Geometric perception data
--

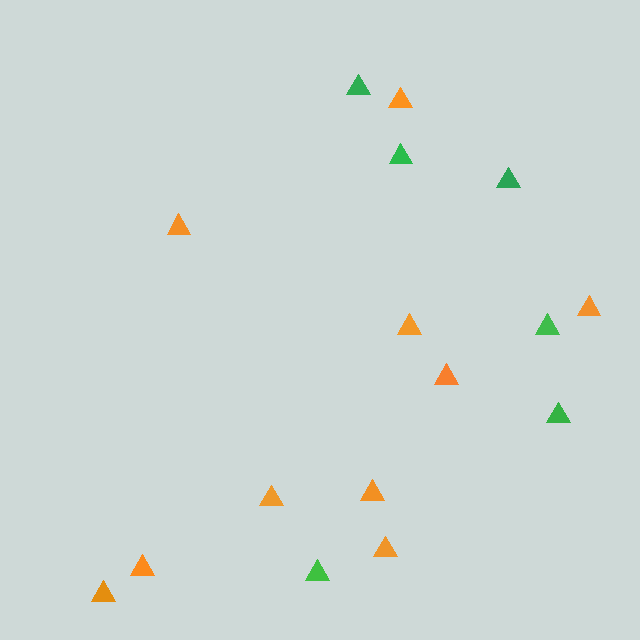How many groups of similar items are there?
There are 2 groups: one group of orange triangles (10) and one group of green triangles (6).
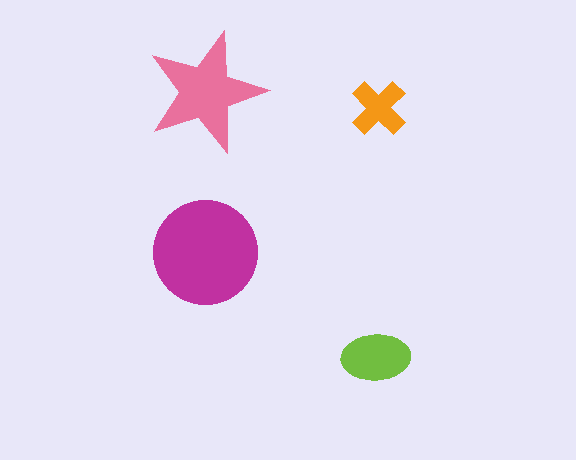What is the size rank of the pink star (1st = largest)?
2nd.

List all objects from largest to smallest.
The magenta circle, the pink star, the lime ellipse, the orange cross.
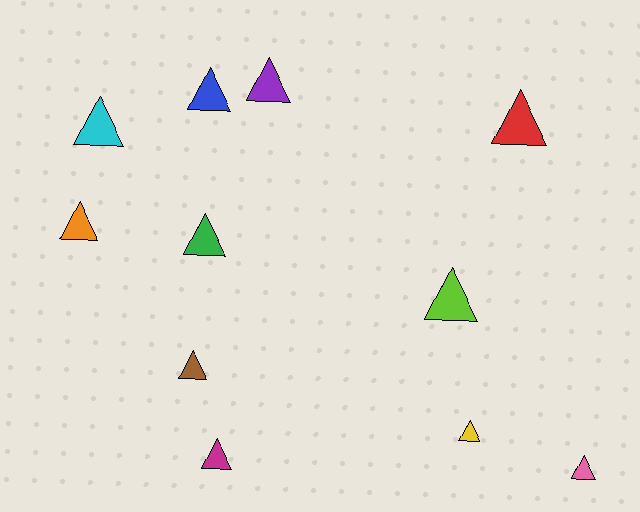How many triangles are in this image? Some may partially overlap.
There are 11 triangles.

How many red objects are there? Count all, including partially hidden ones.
There is 1 red object.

--

The line that contains "How many triangles" opens the part to copy, and the last line of the records closes it; set down those lines exactly, pictures excluded.

How many triangles are in this image? Some may partially overlap.
There are 11 triangles.

How many red objects are there? Count all, including partially hidden ones.
There is 1 red object.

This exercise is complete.